## JOB
Reproduce nothing but the closing run of lines: the line with "How does the area" and each line that follows it to the end of the data.

───── INPUT MATERIAL ─────

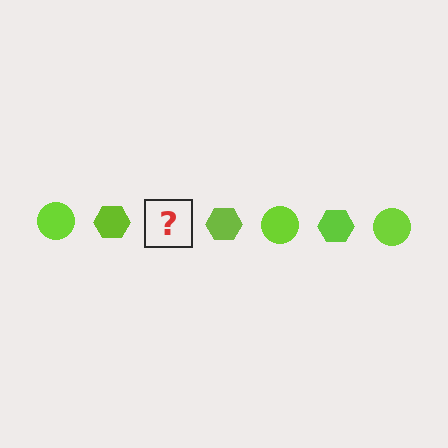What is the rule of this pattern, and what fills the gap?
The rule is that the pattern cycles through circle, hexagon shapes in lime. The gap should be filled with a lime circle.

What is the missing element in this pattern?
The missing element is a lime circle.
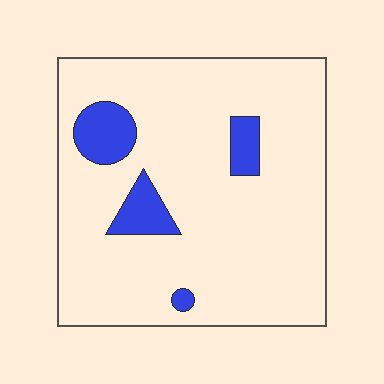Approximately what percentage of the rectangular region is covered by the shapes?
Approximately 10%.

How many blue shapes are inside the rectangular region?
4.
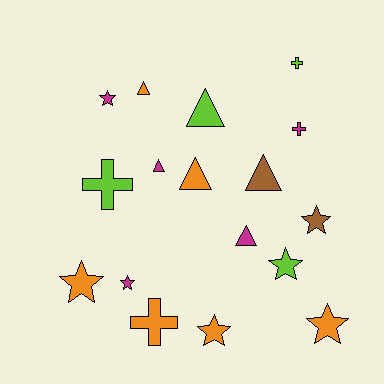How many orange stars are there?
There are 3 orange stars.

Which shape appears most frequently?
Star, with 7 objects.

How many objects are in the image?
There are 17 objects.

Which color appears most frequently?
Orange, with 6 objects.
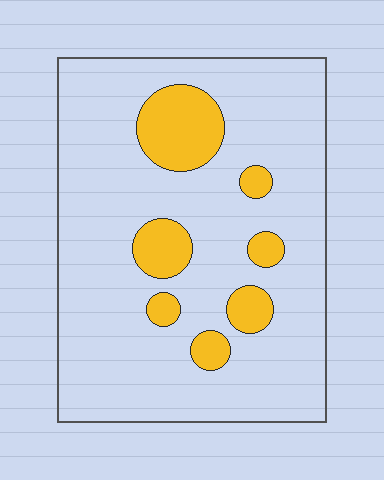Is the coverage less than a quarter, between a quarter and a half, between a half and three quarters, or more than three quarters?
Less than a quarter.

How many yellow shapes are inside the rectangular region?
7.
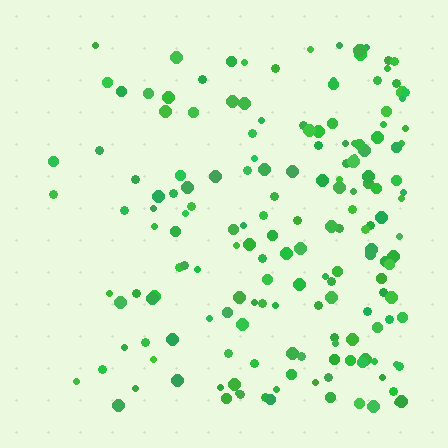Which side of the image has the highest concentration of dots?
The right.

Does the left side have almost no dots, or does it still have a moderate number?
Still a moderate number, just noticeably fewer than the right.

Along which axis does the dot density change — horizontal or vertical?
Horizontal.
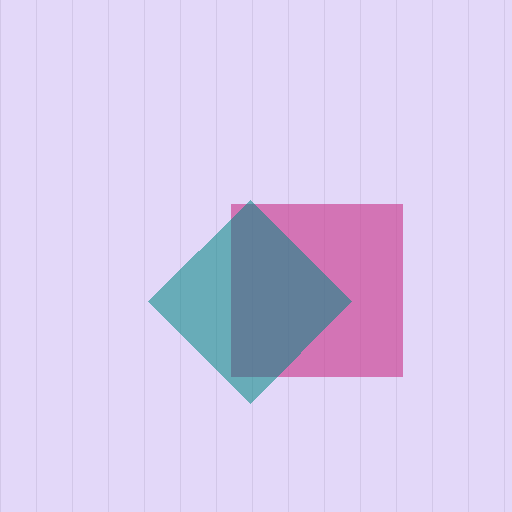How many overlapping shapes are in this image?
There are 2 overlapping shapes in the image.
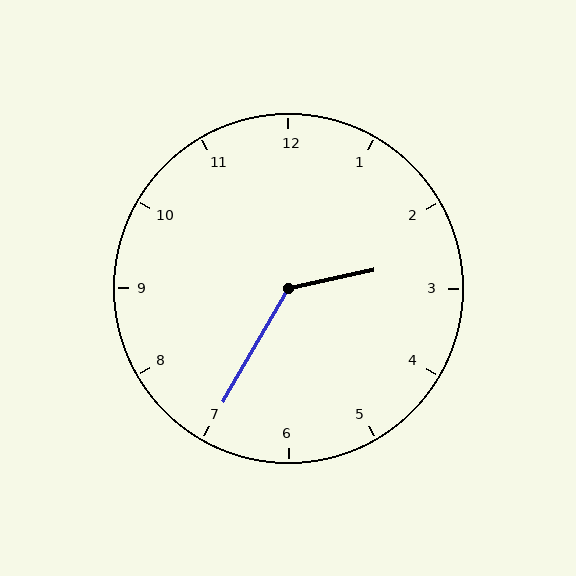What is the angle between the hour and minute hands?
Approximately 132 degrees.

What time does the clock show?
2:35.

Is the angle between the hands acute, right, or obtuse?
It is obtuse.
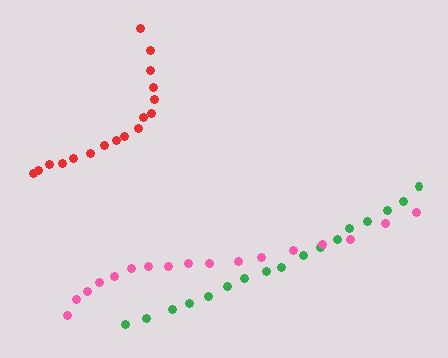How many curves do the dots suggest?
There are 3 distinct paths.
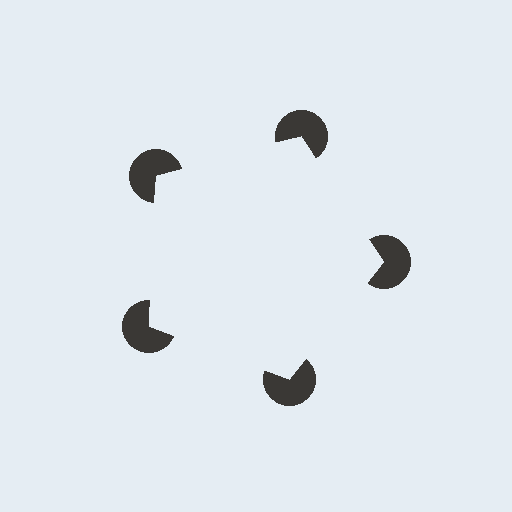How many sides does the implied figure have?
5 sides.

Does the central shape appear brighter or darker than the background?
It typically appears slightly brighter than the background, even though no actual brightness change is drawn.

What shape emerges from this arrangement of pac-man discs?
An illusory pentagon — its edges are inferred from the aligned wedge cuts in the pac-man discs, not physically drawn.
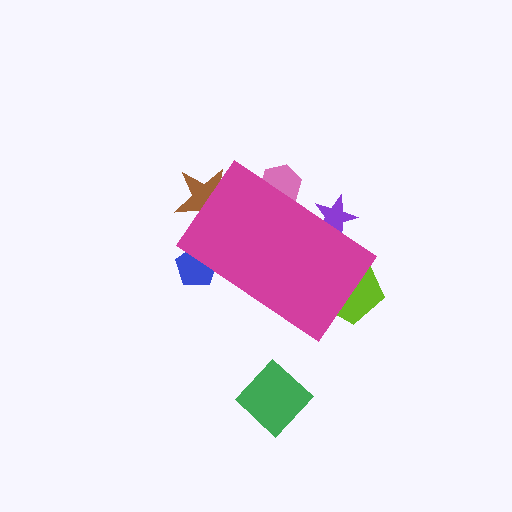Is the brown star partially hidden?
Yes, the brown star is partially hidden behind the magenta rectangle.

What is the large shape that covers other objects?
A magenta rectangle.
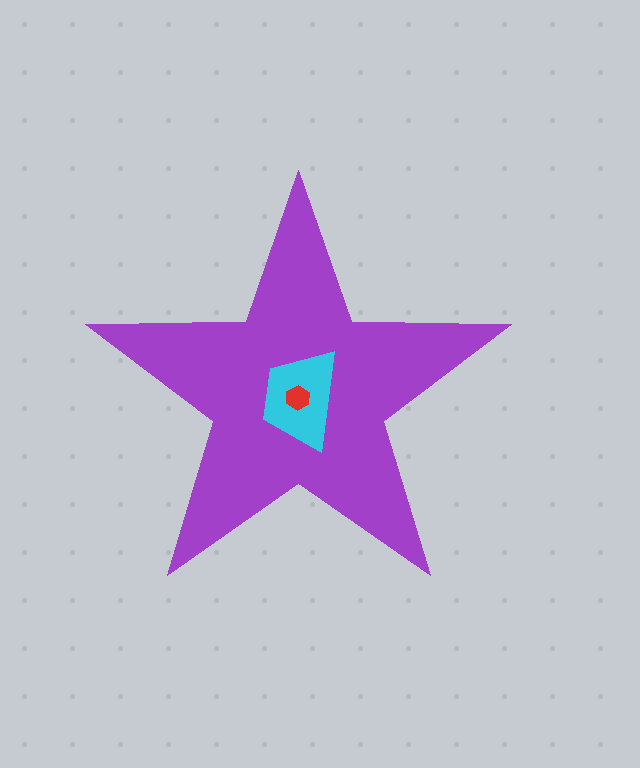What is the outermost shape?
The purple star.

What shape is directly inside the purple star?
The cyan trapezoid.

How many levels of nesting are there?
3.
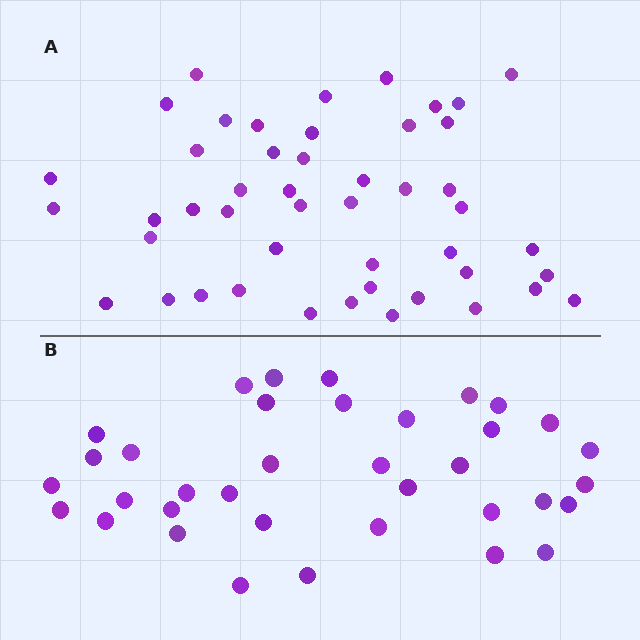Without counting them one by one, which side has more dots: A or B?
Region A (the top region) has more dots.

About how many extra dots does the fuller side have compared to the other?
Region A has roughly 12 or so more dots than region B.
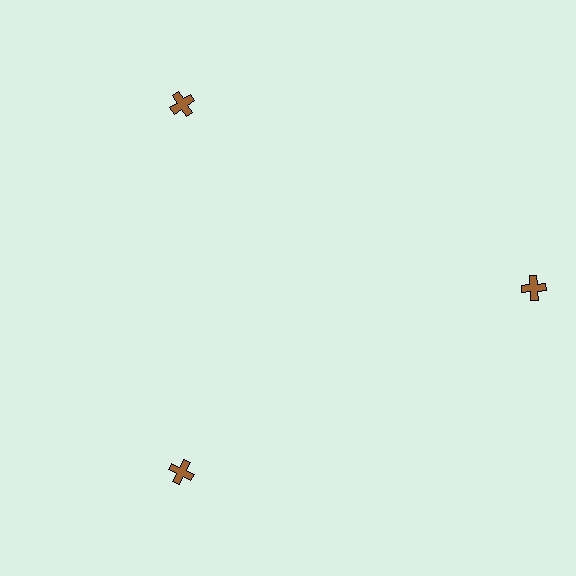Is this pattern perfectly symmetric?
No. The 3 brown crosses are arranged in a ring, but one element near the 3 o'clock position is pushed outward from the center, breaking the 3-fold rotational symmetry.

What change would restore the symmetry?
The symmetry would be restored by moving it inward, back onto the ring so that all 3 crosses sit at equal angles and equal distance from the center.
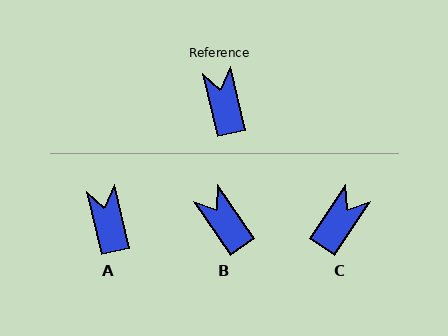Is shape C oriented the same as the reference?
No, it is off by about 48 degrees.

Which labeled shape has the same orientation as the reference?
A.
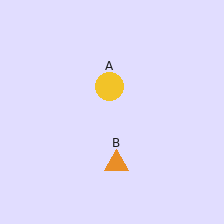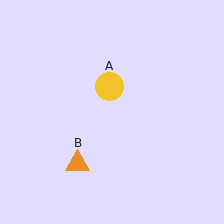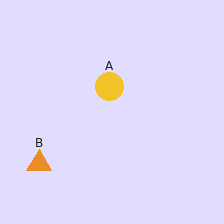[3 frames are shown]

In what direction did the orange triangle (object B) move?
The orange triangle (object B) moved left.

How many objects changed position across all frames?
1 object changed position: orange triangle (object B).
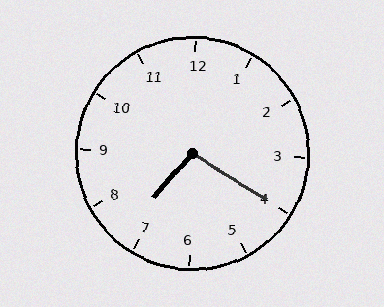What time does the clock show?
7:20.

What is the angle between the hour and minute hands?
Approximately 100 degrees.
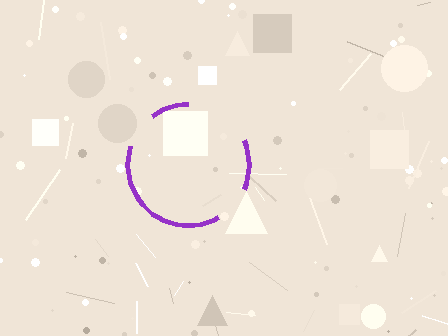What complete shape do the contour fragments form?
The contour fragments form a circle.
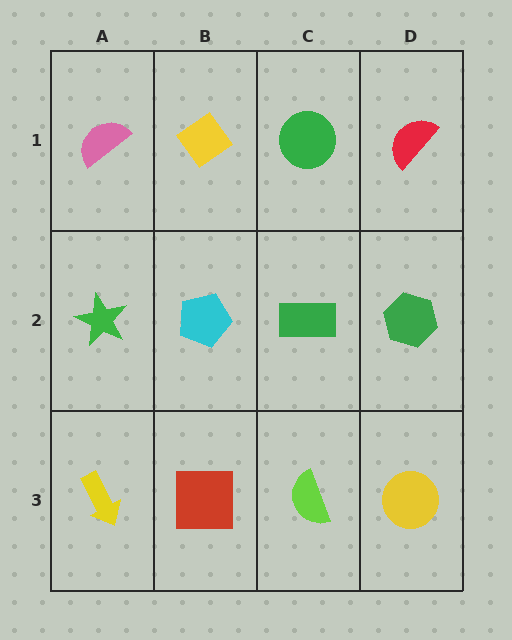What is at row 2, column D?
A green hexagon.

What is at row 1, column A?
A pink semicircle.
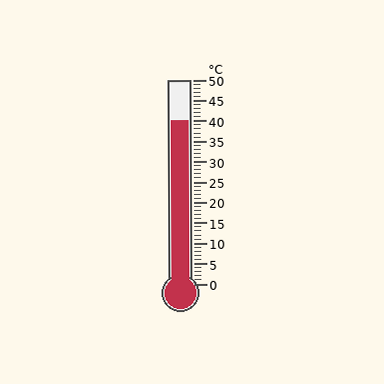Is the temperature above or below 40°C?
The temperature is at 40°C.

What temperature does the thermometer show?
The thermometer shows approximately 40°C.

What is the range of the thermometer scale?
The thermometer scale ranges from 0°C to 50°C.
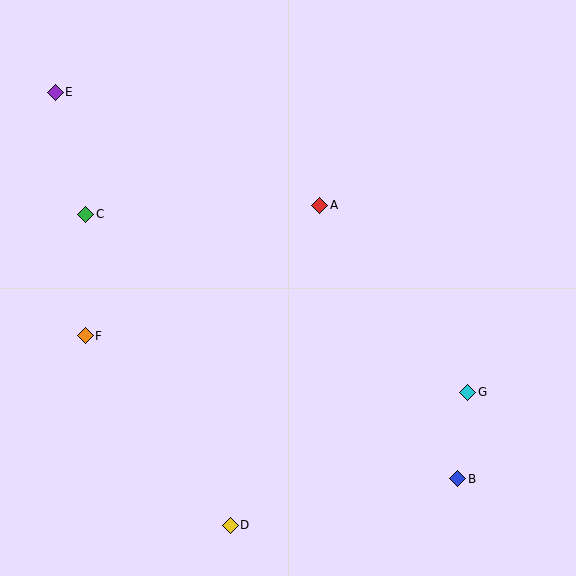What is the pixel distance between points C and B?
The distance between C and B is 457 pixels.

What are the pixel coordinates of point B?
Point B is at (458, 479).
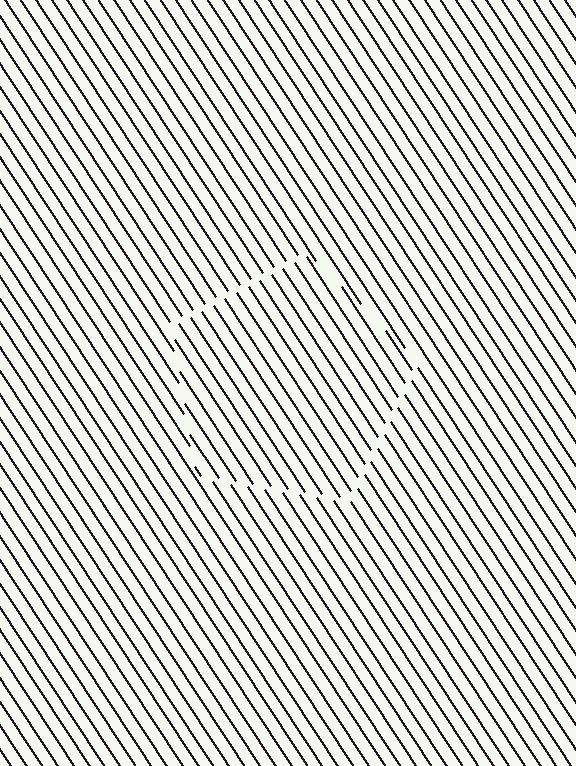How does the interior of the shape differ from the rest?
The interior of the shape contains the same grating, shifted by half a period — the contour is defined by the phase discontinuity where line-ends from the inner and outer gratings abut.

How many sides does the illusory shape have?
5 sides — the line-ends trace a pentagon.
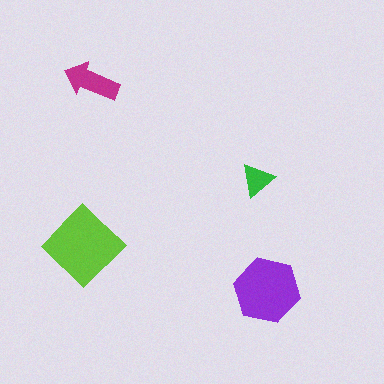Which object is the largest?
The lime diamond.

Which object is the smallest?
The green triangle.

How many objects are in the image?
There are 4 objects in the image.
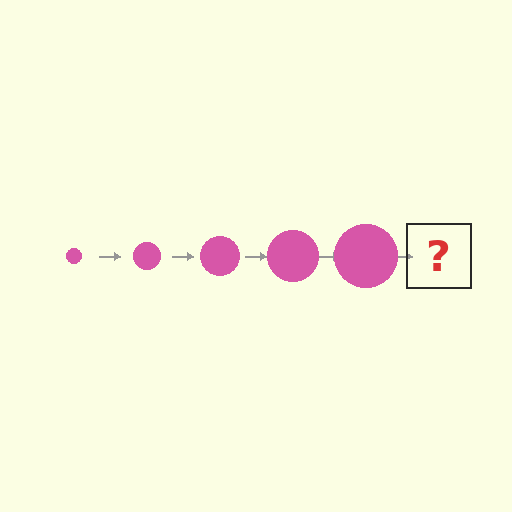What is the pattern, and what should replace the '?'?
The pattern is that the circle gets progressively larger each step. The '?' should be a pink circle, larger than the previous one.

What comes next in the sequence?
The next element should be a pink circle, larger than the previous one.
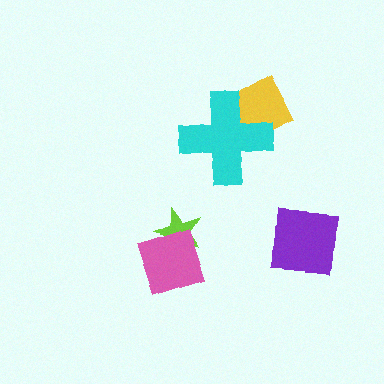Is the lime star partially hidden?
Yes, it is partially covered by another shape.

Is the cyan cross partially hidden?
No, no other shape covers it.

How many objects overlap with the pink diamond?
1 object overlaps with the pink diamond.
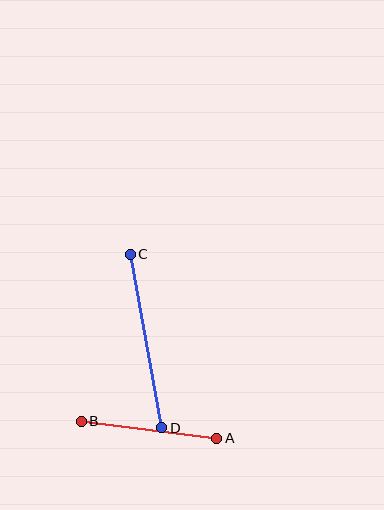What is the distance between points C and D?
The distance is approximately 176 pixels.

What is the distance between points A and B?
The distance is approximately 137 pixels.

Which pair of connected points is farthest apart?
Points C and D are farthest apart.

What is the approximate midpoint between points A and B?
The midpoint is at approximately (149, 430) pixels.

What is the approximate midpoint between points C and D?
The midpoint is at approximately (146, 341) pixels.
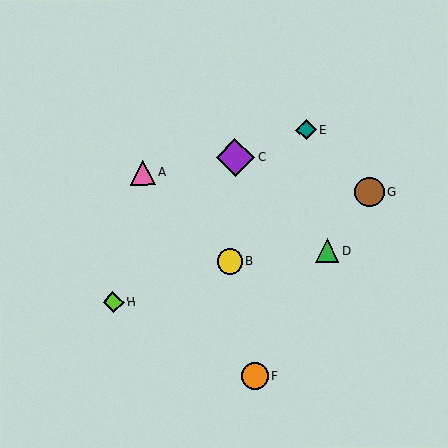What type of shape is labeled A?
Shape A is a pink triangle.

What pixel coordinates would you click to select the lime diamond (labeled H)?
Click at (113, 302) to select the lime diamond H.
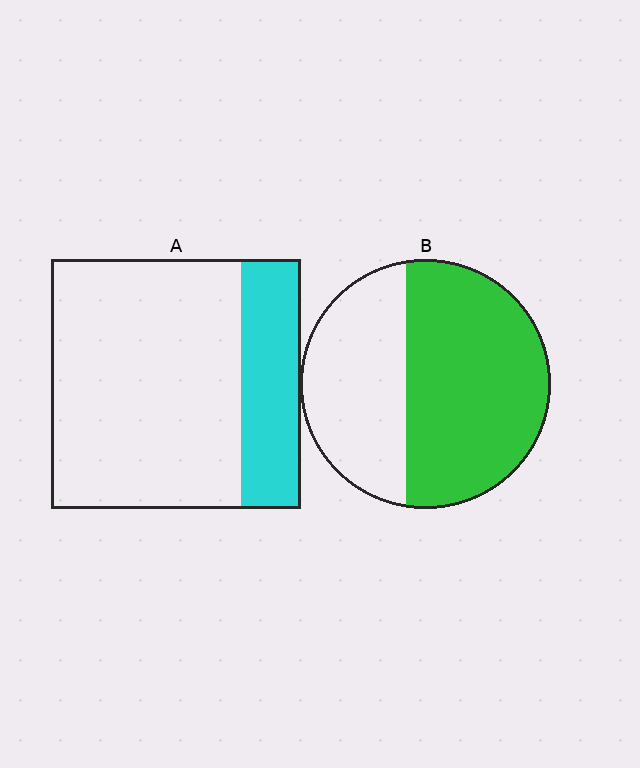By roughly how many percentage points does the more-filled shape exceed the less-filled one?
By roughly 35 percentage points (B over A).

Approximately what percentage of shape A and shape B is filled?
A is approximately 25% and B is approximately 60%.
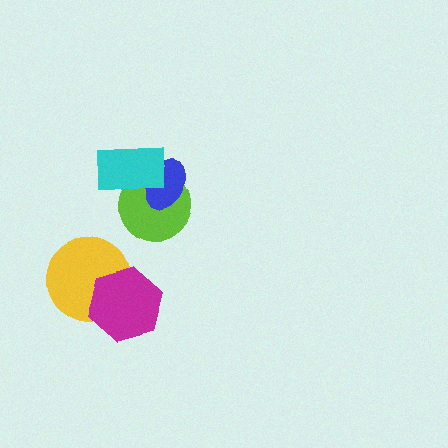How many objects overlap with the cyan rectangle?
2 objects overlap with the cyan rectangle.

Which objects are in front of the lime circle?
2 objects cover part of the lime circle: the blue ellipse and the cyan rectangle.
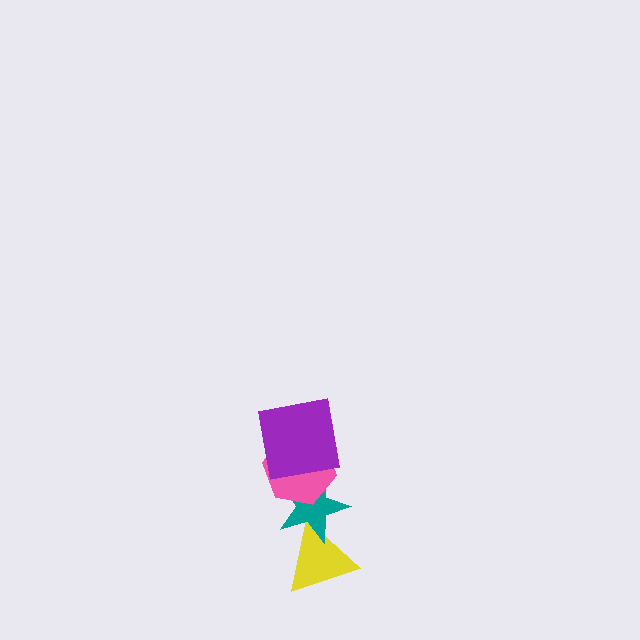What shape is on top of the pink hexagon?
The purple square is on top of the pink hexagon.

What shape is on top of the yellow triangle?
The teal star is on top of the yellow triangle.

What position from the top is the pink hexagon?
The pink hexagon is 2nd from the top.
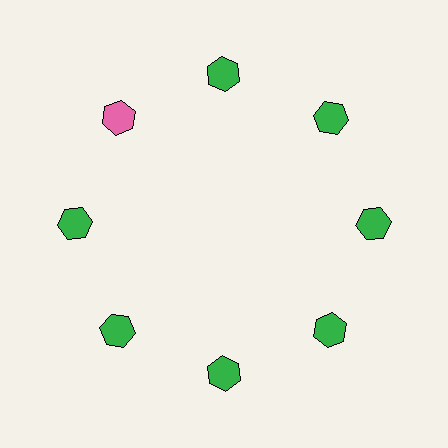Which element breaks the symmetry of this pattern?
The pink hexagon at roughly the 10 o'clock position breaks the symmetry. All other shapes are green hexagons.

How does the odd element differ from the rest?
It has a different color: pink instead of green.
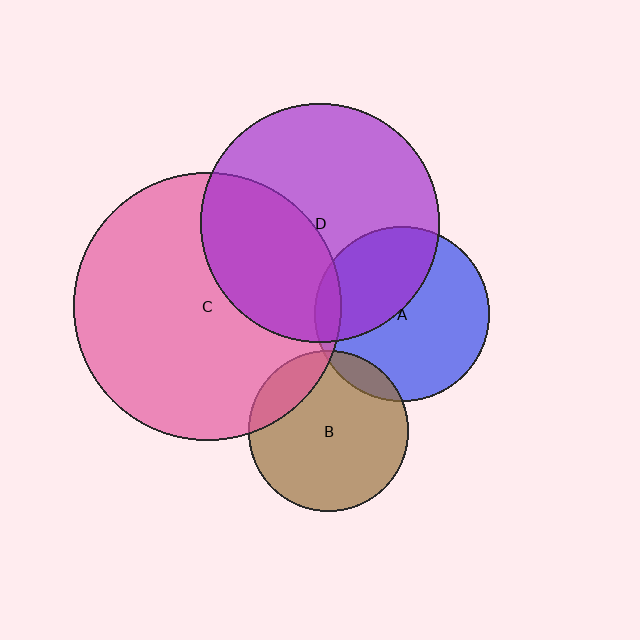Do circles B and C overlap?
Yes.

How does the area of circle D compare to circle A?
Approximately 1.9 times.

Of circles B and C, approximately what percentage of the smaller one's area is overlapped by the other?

─────

## FINISHED TASK
How does the area of circle D compare to circle A?
Approximately 1.9 times.

Of circles B and C, approximately what percentage of the smaller one's area is overlapped by the other?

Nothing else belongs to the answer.